## [Questions about shape properties]
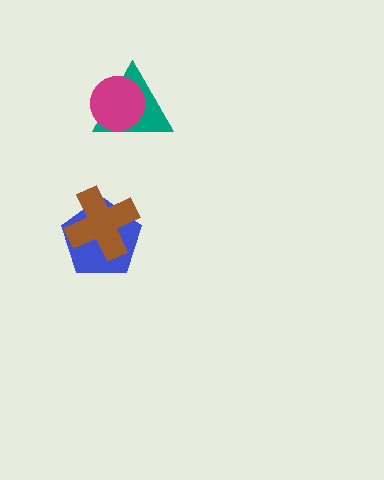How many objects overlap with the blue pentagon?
1 object overlaps with the blue pentagon.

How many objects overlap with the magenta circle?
1 object overlaps with the magenta circle.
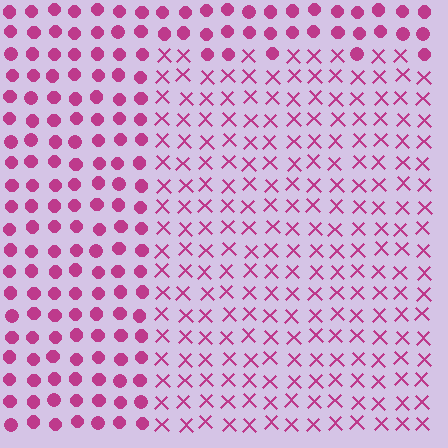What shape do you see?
I see a rectangle.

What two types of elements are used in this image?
The image uses X marks inside the rectangle region and circles outside it.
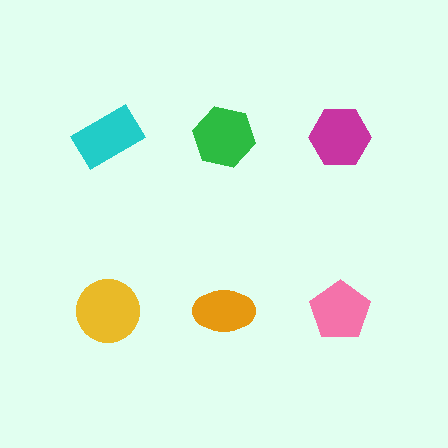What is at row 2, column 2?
An orange ellipse.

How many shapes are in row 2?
3 shapes.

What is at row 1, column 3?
A magenta hexagon.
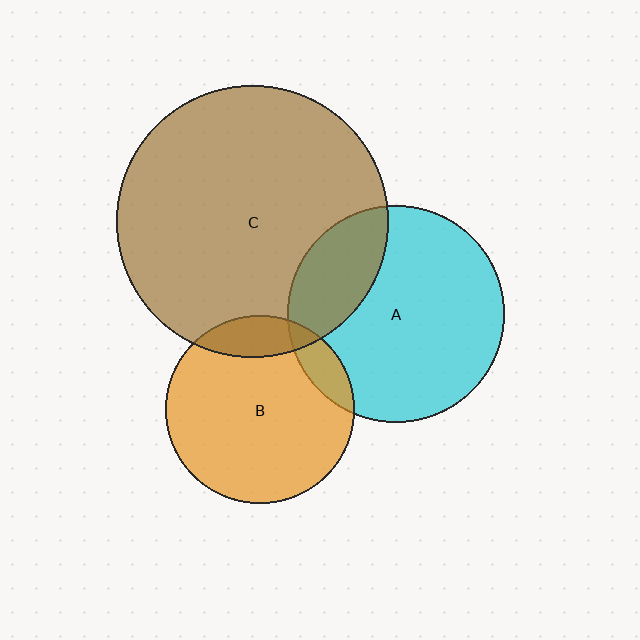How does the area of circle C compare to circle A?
Approximately 1.6 times.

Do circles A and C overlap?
Yes.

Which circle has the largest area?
Circle C (brown).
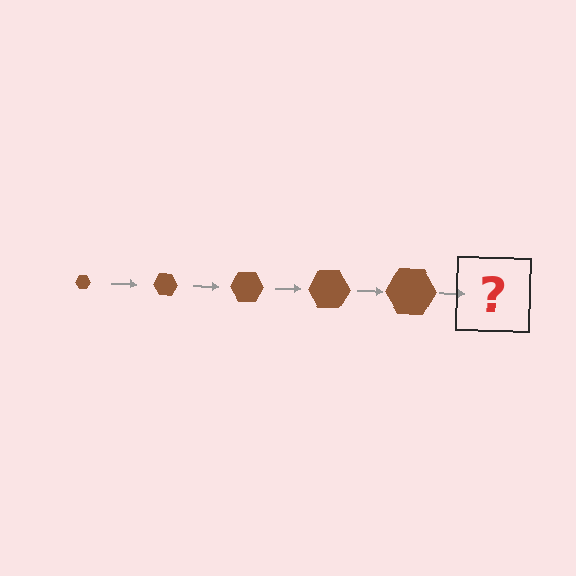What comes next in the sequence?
The next element should be a brown hexagon, larger than the previous one.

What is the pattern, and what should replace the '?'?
The pattern is that the hexagon gets progressively larger each step. The '?' should be a brown hexagon, larger than the previous one.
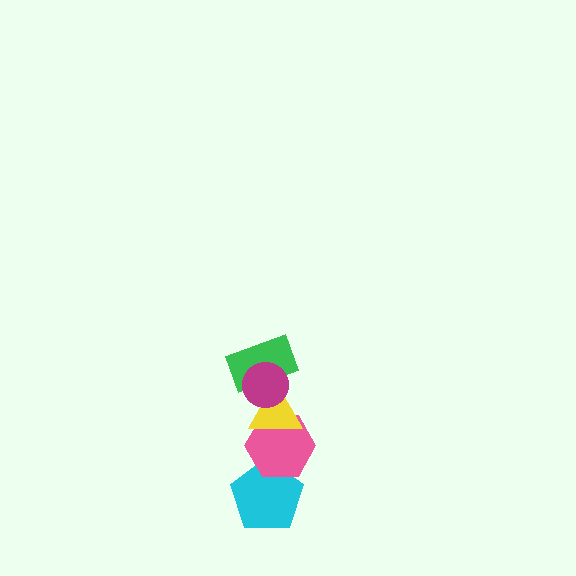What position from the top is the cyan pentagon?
The cyan pentagon is 5th from the top.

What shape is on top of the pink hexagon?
The yellow triangle is on top of the pink hexagon.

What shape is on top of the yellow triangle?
The green rectangle is on top of the yellow triangle.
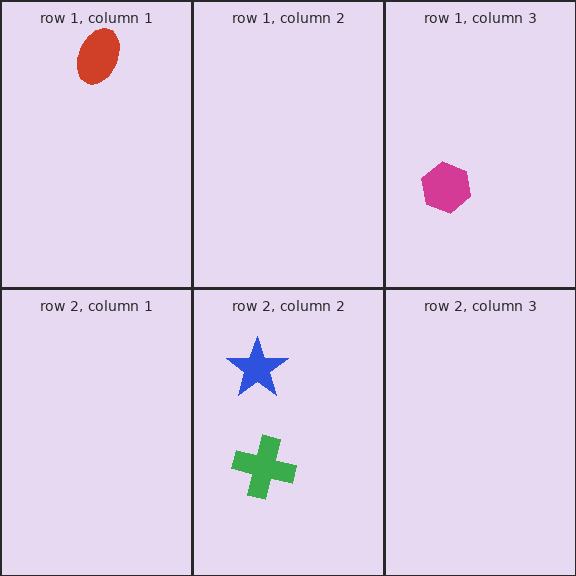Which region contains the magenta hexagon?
The row 1, column 3 region.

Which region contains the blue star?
The row 2, column 2 region.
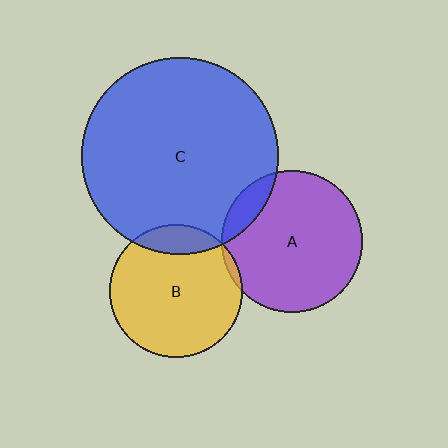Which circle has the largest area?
Circle C (blue).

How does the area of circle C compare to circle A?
Approximately 1.9 times.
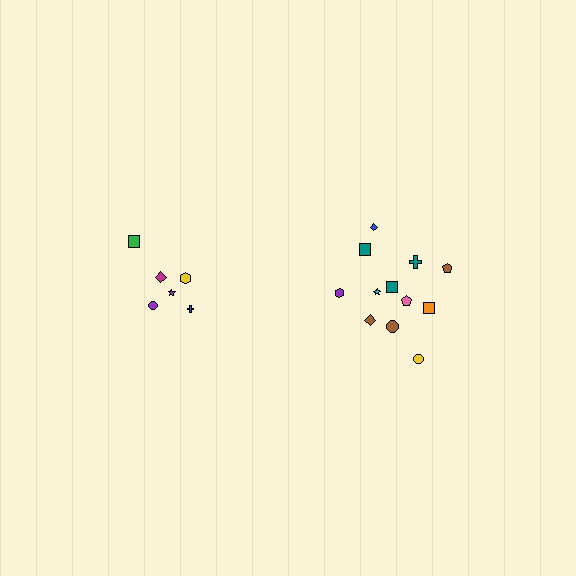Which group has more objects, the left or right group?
The right group.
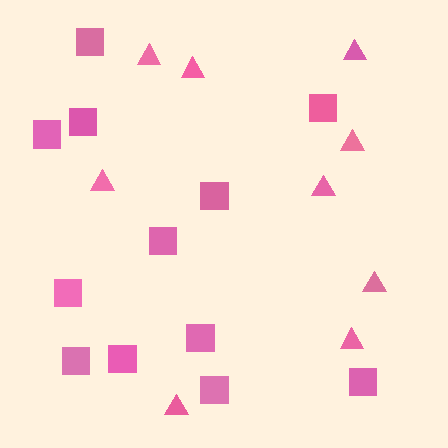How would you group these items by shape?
There are 2 groups: one group of triangles (9) and one group of squares (12).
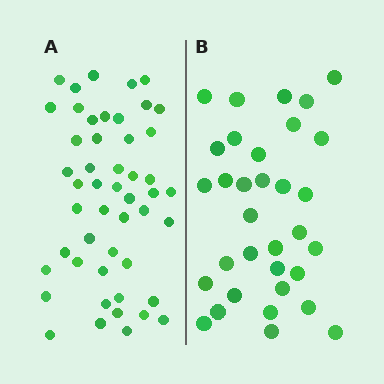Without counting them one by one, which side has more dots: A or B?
Region A (the left region) has more dots.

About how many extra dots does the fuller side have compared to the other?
Region A has approximately 15 more dots than region B.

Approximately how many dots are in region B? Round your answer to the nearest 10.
About 30 dots. (The exact count is 33, which rounds to 30.)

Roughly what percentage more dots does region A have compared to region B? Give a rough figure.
About 50% more.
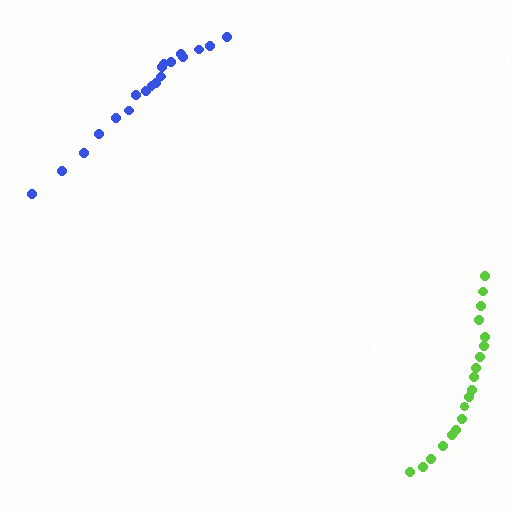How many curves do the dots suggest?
There are 2 distinct paths.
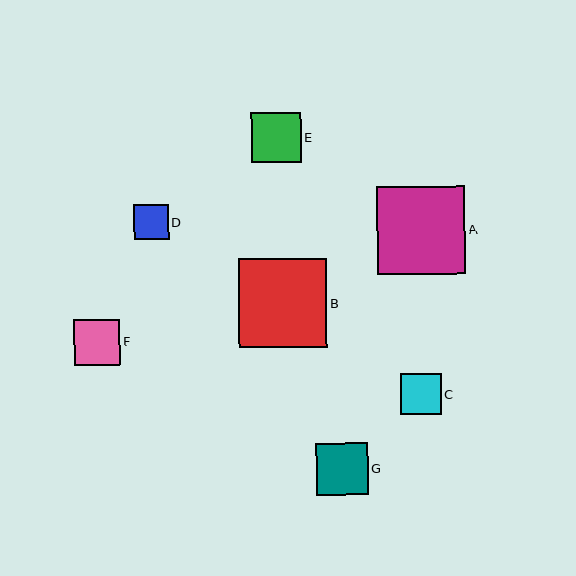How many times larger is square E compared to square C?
Square E is approximately 1.2 times the size of square C.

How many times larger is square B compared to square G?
Square B is approximately 1.7 times the size of square G.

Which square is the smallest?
Square D is the smallest with a size of approximately 34 pixels.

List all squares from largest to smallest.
From largest to smallest: B, A, G, E, F, C, D.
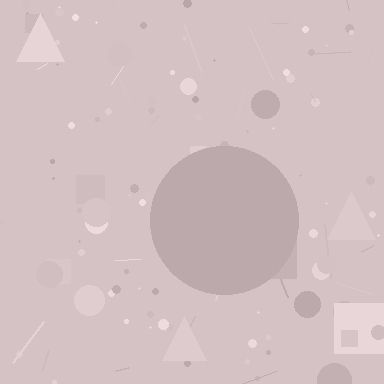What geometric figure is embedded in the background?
A circle is embedded in the background.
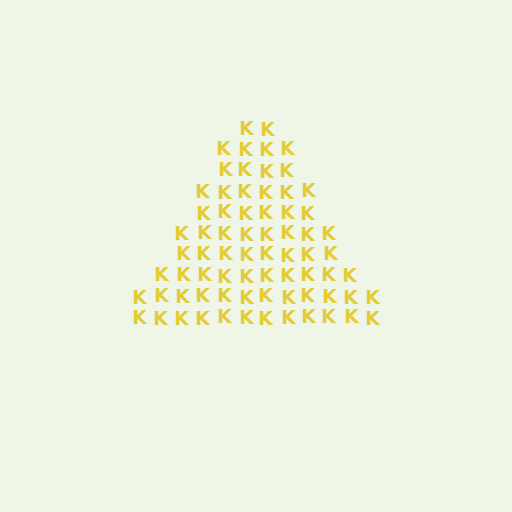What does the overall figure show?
The overall figure shows a triangle.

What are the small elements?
The small elements are letter K's.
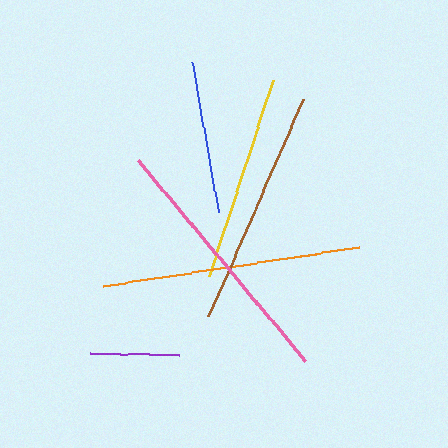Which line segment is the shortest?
The purple line is the shortest at approximately 89 pixels.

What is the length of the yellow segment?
The yellow segment is approximately 207 pixels long.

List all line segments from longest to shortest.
From longest to shortest: pink and orange (about equal), brown, yellow, blue, purple.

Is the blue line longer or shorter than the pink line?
The pink line is longer than the blue line.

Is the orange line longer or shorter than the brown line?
The orange and brown lines are approximately the same length (about 259 and 237 pixels).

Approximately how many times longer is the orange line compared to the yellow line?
The orange line is approximately 1.3 times the length of the yellow line.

## [Work to do]
Print all of the entries word for word. Omit the pictures they contain.

## [Solution for this task]
How many objects overlap with the blue pentagon?
1 object overlaps with the blue pentagon.

How many objects overlap with the magenta circle?
1 object overlaps with the magenta circle.
What shape do you see?
I see a rectangle.

What two types of elements are used in this image?
The image uses X marks inside the rectangle region and circles outside it.
What is at row 2, column 2?
An orange ellipse.

How many shapes are in row 2?
3 shapes.

What is at row 1, column 3?
A magenta hexagon.
How does the area of circle C compare to circle A?
Approximately 1.6 times.

Do circles A and C overlap?
Yes.

Which circle has the largest area?
Circle C (brown).
What comes next in the sequence?
The next element should be a brown hexagon, larger than the previous one.

What is the pattern, and what should replace the '?'?
The pattern is that the hexagon gets progressively larger each step. The '?' should be a brown hexagon, larger than the previous one.
What position from the top is the cyan pentagon?
The cyan pentagon is 5th from the top.

What shape is on top of the pink hexagon?
The yellow triangle is on top of the pink hexagon.

What shape is on top of the yellow triangle?
The green rectangle is on top of the yellow triangle.
Which region contains the magenta hexagon?
The row 1, column 3 region.

Which region contains the blue star?
The row 2, column 2 region.
Which circle has the largest area?
Circle C (blue).

How does the area of circle C compare to circle A?
Approximately 1.9 times.
Which group has more objects, the left or right group?
The right group.
How would you group these items by shape?
There are 2 groups: one group of triangles (9) and one group of squares (12).
Without counting them one by one, which side has more dots: A or B?
Region A (the left region) has more dots.

About how many extra dots does the fuller side have compared to the other?
Region A has approximately 15 more dots than region B.

Approximately how many dots are in region B? Round your answer to the nearest 10.
About 30 dots. (The exact count is 33, which rounds to 30.)

Roughly what percentage more dots does region A have compared to region B? Give a rough figure.
About 50% more.
How many curves do the dots suggest?
There are 2 distinct paths.
How many times larger is square E compared to square C?
Square E is approximately 1.2 times the size of square C.

How many times larger is square B compared to square G?
Square B is approximately 1.7 times the size of square G.

Which square is the smallest?
Square D is the smallest with a size of approximately 34 pixels.

List all squares from largest to smallest.
From largest to smallest: B, A, G, E, F, C, D.
What geometric figure is embedded in the background?
A circle is embedded in the background.
What does the overall figure show?
The overall figure shows a triangle.

What are the small elements?
The small elements are letter K's.
Which line segment is the shortest?
The purple line is the shortest at approximately 89 pixels.

What is the length of the yellow segment?
The yellow segment is approximately 207 pixels long.

List all line segments from longest to shortest.
From longest to shortest: pink and orange (about equal), brown, yellow, blue, purple.

Is the blue line longer or shorter than the pink line?
The pink line is longer than the blue line.

Is the orange line longer or shorter than the brown line?
The orange and brown lines are approximately the same length (about 259 and 237 pixels).

Approximately how many times longer is the orange line compared to the yellow line?
The orange line is approximately 1.3 times the length of the yellow line.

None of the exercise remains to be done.